The problem: Leave out every picture and restate word for word the lines from the one with "What is at row 3, column B?" to the final line.

Dataset rows:
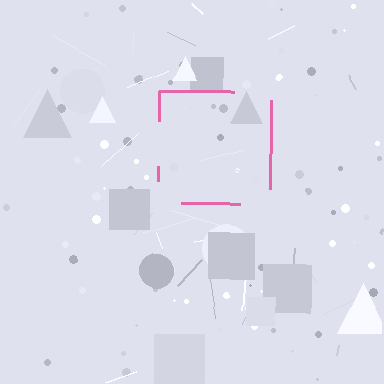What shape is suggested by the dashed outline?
The dashed outline suggests a square.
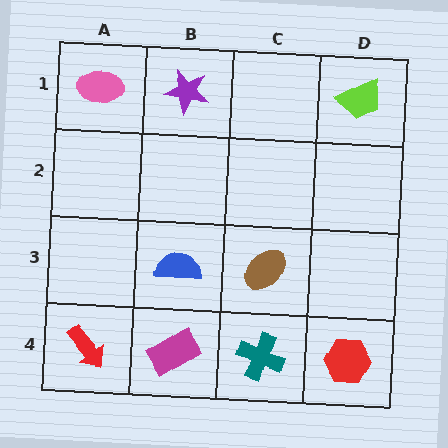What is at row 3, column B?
A blue semicircle.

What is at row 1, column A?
A pink ellipse.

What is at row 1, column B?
A purple star.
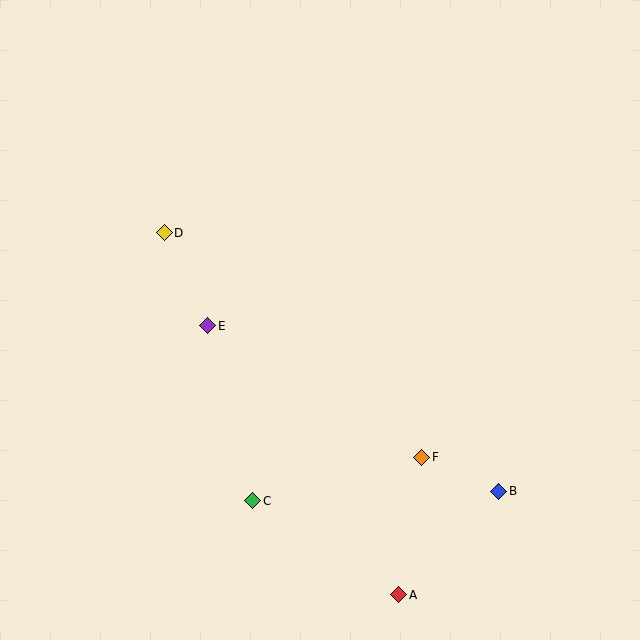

Exercise solution:
What is at row 3, column B?
A blue semicircle.

What is at row 1, column A?
A pink ellipse.

What is at row 1, column B?
A purple star.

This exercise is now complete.